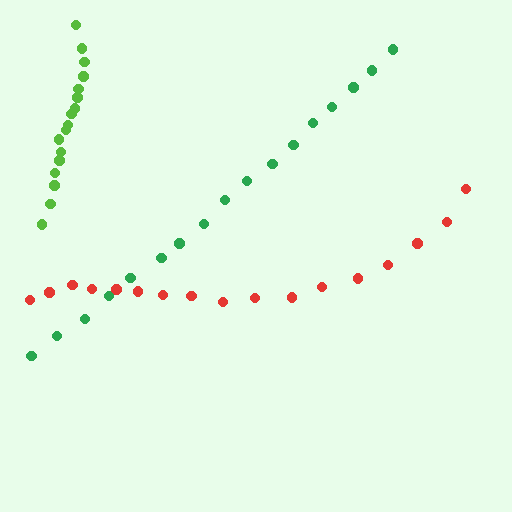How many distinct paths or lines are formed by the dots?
There are 3 distinct paths.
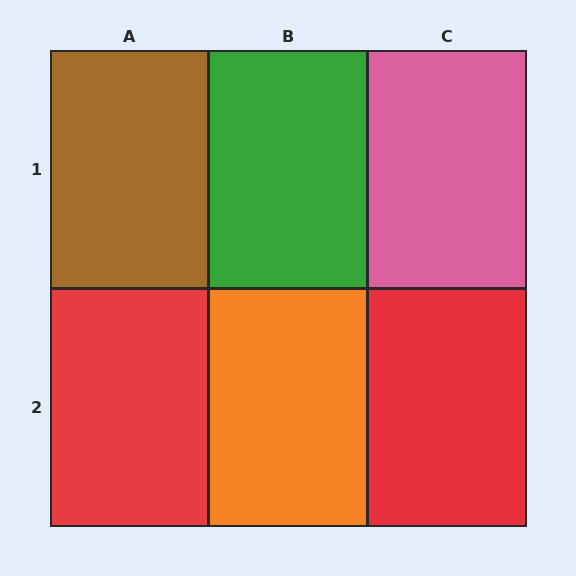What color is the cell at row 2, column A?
Red.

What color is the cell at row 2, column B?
Orange.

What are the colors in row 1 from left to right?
Brown, green, pink.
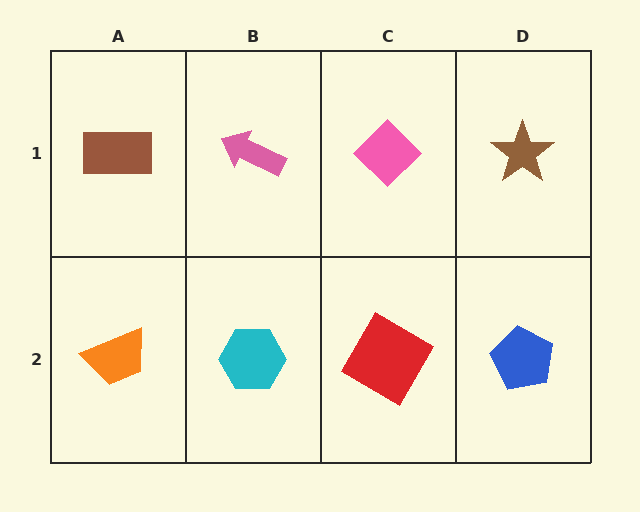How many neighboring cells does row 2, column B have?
3.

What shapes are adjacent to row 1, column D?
A blue pentagon (row 2, column D), a pink diamond (row 1, column C).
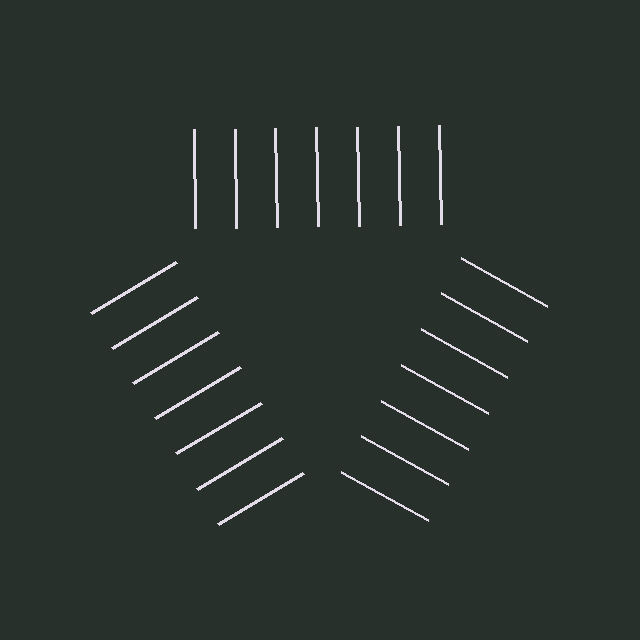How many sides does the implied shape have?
3 sides — the line-ends trace a triangle.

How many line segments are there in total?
21 — 7 along each of the 3 edges.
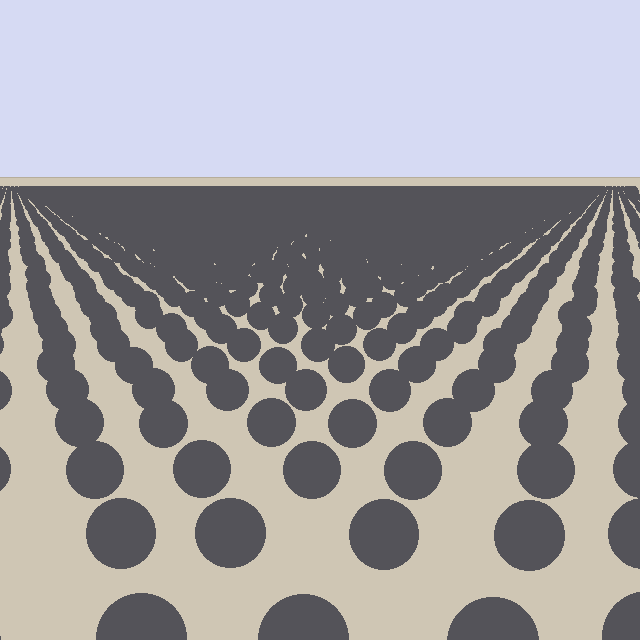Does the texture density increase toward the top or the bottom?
Density increases toward the top.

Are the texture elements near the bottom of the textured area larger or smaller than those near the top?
Larger. Near the bottom, elements are closer to the viewer and appear at a bigger on-screen size.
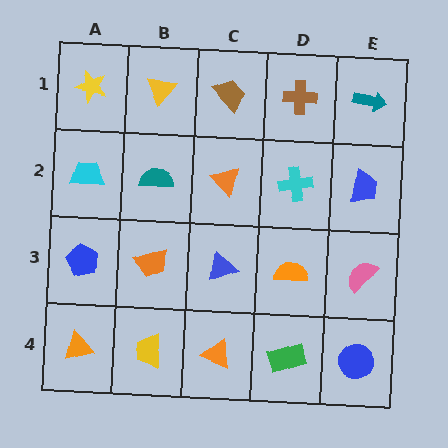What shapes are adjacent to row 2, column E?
☆ ☆ ☆ ☆ ☆
*Exercise:* With every picture left out, print exactly the lines from the one containing "What are the" through the final line of the material above.

*Exercise solution:*
What are the colors in row 1 from left to right?
Brown, green, pink.
How many neighboring cells does row 2, column B have?
3.

What shapes are adjacent to row 1, column D?
A blue pentagon (row 2, column D), a pink diamond (row 1, column C).
How many sides does the implied shape have?
3 sides — the line-ends trace a triangle.

How many line segments are there in total?
21 — 7 along each of the 3 edges.
Does the texture density increase toward the top or the bottom?
Density increases toward the top.

Are the texture elements near the bottom of the textured area larger or smaller than those near the top?
Larger. Near the bottom, elements are closer to the viewer and appear at a bigger on-screen size.
What shapes are adjacent to row 2, column E?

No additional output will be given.